---------- INPUT RECORDS

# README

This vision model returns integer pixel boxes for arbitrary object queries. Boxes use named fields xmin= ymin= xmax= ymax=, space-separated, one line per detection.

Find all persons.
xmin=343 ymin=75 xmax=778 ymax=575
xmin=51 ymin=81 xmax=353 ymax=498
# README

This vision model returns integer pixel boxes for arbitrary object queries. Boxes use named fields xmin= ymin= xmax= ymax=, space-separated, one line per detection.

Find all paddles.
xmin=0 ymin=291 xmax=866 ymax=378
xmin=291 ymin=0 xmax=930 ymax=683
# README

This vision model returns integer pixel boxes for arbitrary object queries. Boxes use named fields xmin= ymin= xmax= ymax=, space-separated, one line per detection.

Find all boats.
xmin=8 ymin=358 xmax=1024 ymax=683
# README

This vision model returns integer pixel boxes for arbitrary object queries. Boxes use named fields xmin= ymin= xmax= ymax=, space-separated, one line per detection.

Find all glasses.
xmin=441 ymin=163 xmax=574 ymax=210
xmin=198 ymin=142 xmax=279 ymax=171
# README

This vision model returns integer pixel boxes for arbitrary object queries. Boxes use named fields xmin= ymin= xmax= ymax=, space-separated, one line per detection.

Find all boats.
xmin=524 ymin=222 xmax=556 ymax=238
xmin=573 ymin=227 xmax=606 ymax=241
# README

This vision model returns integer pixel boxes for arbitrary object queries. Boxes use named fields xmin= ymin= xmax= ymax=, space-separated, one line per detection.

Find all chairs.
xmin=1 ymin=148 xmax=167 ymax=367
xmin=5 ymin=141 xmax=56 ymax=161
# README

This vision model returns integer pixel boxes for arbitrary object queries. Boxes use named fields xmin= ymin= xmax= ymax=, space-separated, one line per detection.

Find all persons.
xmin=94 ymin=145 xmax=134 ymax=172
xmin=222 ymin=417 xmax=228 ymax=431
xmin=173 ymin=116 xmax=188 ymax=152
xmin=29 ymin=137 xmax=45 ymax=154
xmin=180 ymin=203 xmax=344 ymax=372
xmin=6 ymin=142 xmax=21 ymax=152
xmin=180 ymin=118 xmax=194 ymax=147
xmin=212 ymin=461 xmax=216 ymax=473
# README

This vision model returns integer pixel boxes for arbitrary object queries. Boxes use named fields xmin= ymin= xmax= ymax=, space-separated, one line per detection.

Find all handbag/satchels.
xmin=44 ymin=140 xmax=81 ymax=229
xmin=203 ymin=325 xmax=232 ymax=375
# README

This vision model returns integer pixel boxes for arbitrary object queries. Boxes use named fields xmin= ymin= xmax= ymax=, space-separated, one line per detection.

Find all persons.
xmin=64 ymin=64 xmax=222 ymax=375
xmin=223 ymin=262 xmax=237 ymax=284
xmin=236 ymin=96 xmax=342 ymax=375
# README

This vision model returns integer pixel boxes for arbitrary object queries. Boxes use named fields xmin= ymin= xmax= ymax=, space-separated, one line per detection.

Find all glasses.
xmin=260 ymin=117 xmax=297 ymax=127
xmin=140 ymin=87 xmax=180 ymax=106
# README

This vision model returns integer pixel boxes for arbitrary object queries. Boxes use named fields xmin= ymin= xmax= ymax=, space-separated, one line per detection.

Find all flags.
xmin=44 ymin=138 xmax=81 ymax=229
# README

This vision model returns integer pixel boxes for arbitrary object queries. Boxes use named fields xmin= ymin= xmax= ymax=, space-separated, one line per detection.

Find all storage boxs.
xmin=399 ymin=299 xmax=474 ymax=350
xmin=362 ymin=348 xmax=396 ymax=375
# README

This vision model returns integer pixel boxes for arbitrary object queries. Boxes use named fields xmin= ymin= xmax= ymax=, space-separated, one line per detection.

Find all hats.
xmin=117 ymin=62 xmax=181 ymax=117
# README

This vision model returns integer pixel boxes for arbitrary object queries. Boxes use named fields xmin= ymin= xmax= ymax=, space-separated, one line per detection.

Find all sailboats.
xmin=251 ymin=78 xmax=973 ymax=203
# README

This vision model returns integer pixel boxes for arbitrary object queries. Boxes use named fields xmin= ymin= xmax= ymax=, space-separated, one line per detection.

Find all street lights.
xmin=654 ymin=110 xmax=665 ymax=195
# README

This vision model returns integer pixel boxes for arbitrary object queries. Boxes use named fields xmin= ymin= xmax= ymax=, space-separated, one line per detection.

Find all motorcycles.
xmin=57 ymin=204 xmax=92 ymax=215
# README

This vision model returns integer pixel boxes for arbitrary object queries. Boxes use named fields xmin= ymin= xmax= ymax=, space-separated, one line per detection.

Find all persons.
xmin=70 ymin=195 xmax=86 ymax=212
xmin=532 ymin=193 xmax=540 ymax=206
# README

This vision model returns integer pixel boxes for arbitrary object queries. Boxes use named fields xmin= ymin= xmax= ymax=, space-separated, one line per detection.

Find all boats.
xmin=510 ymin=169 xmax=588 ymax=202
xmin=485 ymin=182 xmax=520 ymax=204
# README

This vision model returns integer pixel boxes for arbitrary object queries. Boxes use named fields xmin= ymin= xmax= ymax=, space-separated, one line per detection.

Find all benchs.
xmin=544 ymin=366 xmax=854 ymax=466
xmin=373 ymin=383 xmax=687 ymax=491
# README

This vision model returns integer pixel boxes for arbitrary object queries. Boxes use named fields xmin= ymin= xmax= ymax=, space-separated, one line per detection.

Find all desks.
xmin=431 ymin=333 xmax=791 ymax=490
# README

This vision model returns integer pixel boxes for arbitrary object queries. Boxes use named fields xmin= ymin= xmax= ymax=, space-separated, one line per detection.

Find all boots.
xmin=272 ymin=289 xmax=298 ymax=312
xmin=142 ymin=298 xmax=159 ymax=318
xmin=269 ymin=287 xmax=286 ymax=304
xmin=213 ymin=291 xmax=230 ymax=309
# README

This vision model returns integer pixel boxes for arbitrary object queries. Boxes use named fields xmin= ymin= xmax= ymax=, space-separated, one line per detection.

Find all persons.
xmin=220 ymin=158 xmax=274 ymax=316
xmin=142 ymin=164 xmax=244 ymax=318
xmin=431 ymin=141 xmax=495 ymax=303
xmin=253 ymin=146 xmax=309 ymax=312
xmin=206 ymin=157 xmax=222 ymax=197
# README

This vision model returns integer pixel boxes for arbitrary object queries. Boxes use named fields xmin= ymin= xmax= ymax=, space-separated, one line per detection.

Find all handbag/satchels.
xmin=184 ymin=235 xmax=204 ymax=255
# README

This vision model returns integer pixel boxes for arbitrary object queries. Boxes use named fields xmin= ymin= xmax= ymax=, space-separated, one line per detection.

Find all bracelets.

--------------------

#### [WORK REQUIRED]
Rewrite the material from its beginning through the line containing "xmin=5 ymin=141 xmax=56 ymax=161", replacing "boats" with "kayaks" and leaving everything else unchanged.

#### [ANSWER TO THIS PROBLEM]
# README

This vision model returns integer pixel boxes for arbitrary object queries. Boxes use named fields xmin= ymin= xmax= ymax=, space-separated, one line per detection.

Find all persons.
xmin=343 ymin=75 xmax=778 ymax=575
xmin=51 ymin=81 xmax=353 ymax=498
# README

This vision model returns integer pixel boxes for arbitrary object queries. Boxes use named fields xmin= ymin= xmax= ymax=, space-separated, one line per detection.

Find all paddles.
xmin=0 ymin=291 xmax=866 ymax=378
xmin=291 ymin=0 xmax=930 ymax=683
# README

This vision model returns integer pixel boxes for arbitrary object queries. Boxes use named fields xmin= ymin= xmax= ymax=, space-separated, one line per detection.

Find all kayaks.
xmin=8 ymin=358 xmax=1024 ymax=683
# README

This vision model returns integer pixel boxes for arbitrary object queries. Boxes use named fields xmin= ymin= xmax= ymax=, space-separated, one line per detection.

Find all glasses.
xmin=441 ymin=163 xmax=574 ymax=210
xmin=198 ymin=142 xmax=279 ymax=171
# README

This vision model returns integer pixel boxes for arbitrary object queries. Boxes use named fields xmin= ymin= xmax= ymax=, space-separated, one line per detection.

Find all kayaks.
xmin=524 ymin=222 xmax=556 ymax=238
xmin=573 ymin=227 xmax=606 ymax=241
# README

This vision model returns integer pixel boxes for arbitrary object queries. Boxes use named fields xmin= ymin= xmax= ymax=, space-separated, one line per detection.

Find all chairs.
xmin=1 ymin=148 xmax=167 ymax=367
xmin=5 ymin=141 xmax=56 ymax=161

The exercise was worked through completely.